── Data shown
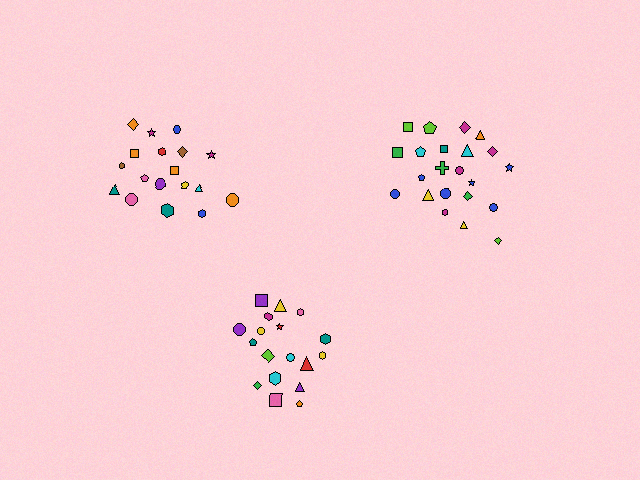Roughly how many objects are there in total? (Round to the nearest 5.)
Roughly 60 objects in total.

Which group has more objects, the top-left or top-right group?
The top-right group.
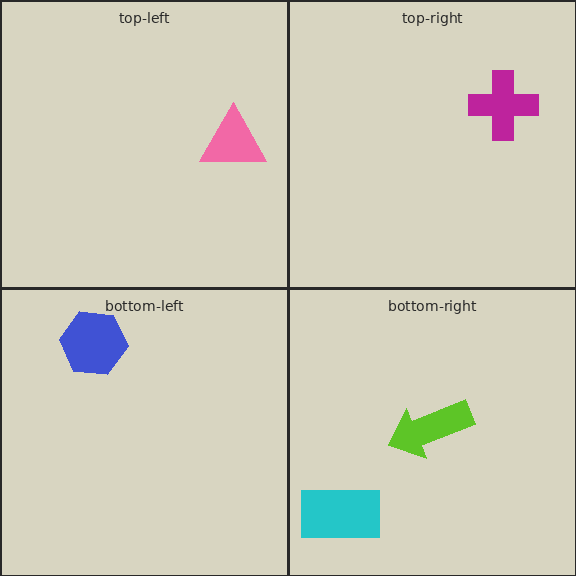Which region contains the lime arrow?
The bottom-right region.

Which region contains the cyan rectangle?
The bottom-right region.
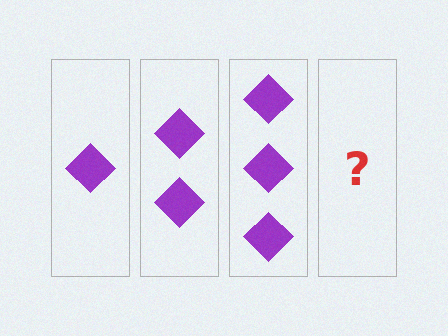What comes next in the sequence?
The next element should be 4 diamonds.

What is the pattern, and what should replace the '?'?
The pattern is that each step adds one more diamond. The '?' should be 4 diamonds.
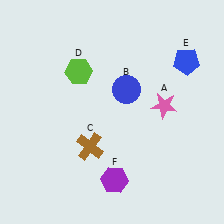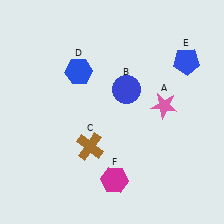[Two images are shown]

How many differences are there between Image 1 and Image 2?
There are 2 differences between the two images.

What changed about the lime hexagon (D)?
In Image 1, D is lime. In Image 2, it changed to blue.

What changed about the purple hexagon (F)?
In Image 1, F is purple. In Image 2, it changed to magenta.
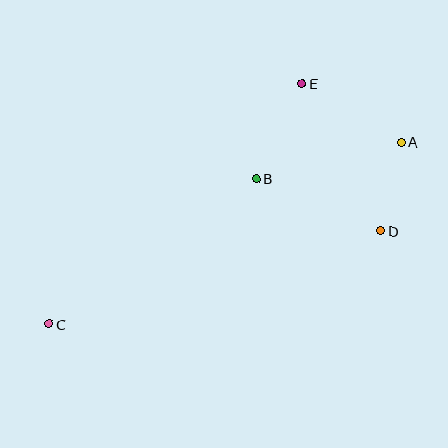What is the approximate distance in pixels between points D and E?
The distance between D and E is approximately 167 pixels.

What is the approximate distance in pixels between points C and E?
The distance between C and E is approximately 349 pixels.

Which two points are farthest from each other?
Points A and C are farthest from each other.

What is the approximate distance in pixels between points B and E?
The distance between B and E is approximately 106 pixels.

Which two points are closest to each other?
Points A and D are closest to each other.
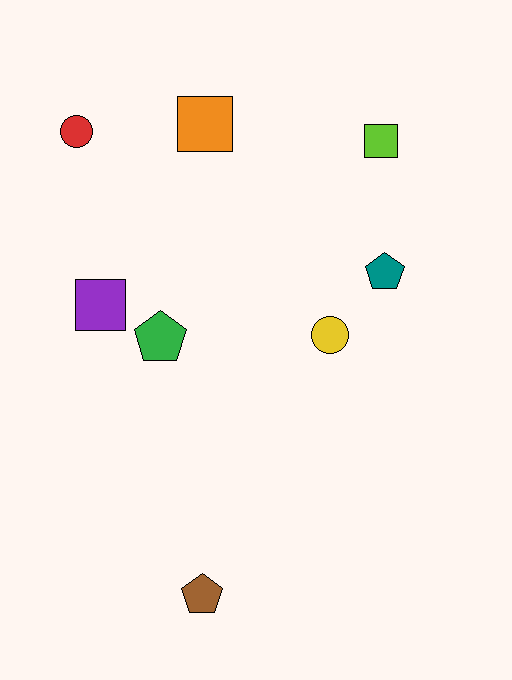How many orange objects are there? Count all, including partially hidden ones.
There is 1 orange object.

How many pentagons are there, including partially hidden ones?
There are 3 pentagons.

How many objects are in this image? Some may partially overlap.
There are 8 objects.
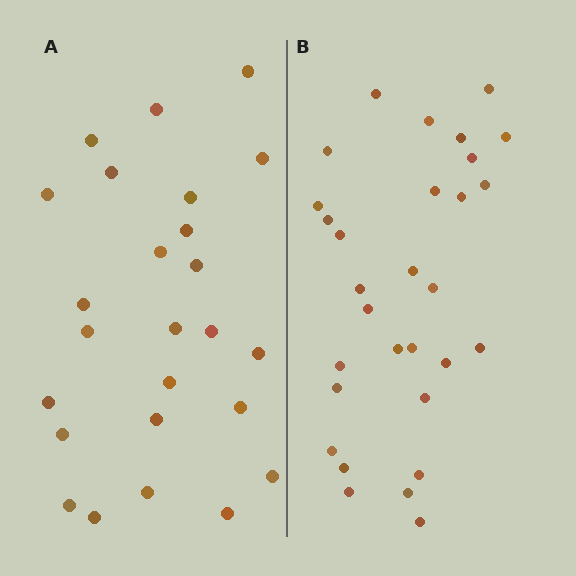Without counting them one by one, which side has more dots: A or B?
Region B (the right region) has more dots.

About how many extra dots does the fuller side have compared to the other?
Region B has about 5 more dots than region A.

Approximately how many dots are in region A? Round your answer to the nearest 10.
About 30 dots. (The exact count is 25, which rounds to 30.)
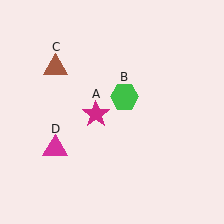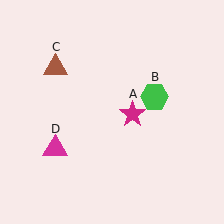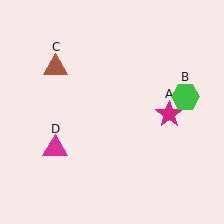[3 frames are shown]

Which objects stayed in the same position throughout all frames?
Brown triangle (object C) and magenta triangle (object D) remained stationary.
────
### What the task requires
Write out the entries again, exactly as given, skipping any images.

### Answer to this task
Roughly how many objects are there in total? (Round to the nearest 5.)
Roughly 60 objects in total.

Which group has more objects, the top-left or top-right group?
The top-right group.
Which region contains the lime arrow?
The bottom-right region.

Which region contains the cyan rectangle?
The bottom-right region.
What comes next in the sequence?
The next element should be 4 diamonds.

What is the pattern, and what should replace the '?'?
The pattern is that each step adds one more diamond. The '?' should be 4 diamonds.
[Two images are shown]

How many differences are there between Image 1 and Image 2?
There are 2 differences between the two images.

What changed about the lime hexagon (D)?
In Image 1, D is lime. In Image 2, it changed to blue.

What changed about the purple hexagon (F)?
In Image 1, F is purple. In Image 2, it changed to magenta.
What is the approximate distance in pixels between points D and E?
The distance between D and E is approximately 167 pixels.

What is the approximate distance in pixels between points C and E?
The distance between C and E is approximately 349 pixels.

Which two points are farthest from each other?
Points A and C are farthest from each other.

What is the approximate distance in pixels between points B and E?
The distance between B and E is approximately 106 pixels.

Which two points are closest to each other?
Points A and D are closest to each other.
How many orange objects are there? Count all, including partially hidden ones.
There is 1 orange object.

How many pentagons are there, including partially hidden ones?
There are 3 pentagons.

How many objects are in this image? Some may partially overlap.
There are 8 objects.
Without counting them one by one, which side has more dots: A or B?
Region B (the right region) has more dots.

About how many extra dots does the fuller side have compared to the other?
Region B has about 5 more dots than region A.

Approximately how many dots are in region A? Round your answer to the nearest 10.
About 30 dots. (The exact count is 25, which rounds to 30.)
[3 frames are shown]

Which objects stayed in the same position throughout all frames?
Brown triangle (object C) and magenta triangle (object D) remained stationary.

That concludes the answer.